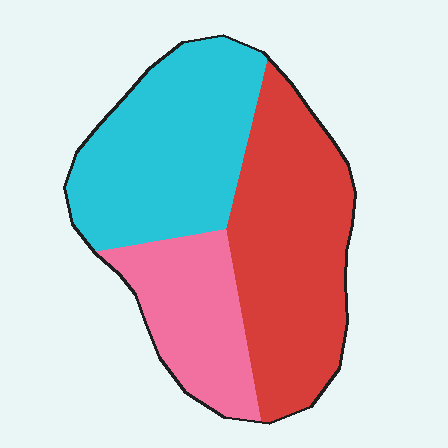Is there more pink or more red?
Red.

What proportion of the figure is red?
Red takes up between a third and a half of the figure.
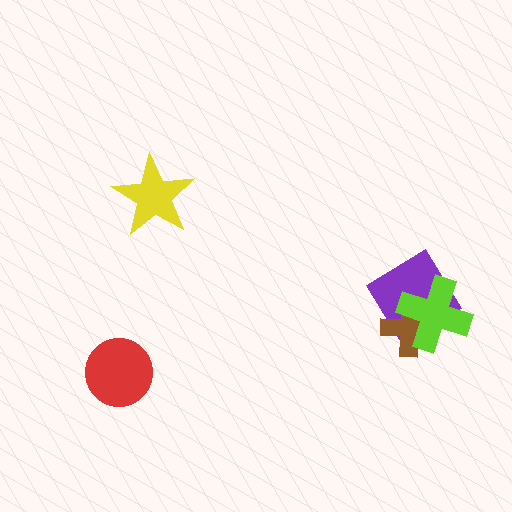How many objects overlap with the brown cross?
2 objects overlap with the brown cross.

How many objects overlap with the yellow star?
0 objects overlap with the yellow star.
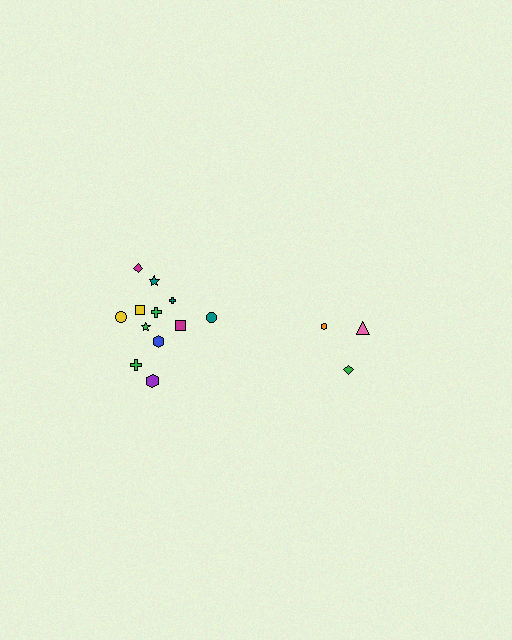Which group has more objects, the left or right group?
The left group.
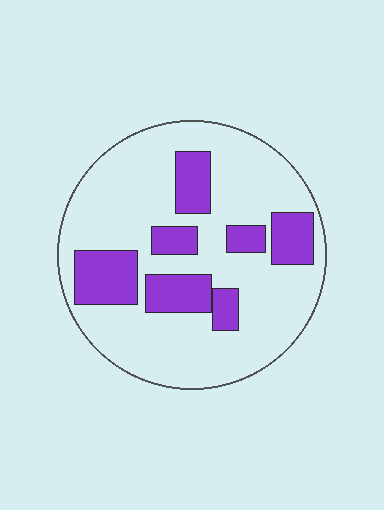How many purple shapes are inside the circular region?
7.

——

▶ [Task instructions]
Print the material above once more, exactly, minus the pictures.

▶ [Completed task]
Is there more pink or more red?
Red.

What proportion of the figure is red?
Red takes up between a third and a half of the figure.
How many objects overlap with the brown cross?
2 objects overlap with the brown cross.

How many objects overlap with the yellow star?
0 objects overlap with the yellow star.
Which group has more objects, the left or right group?
The left group.
How many purple shapes are inside the circular region?
7.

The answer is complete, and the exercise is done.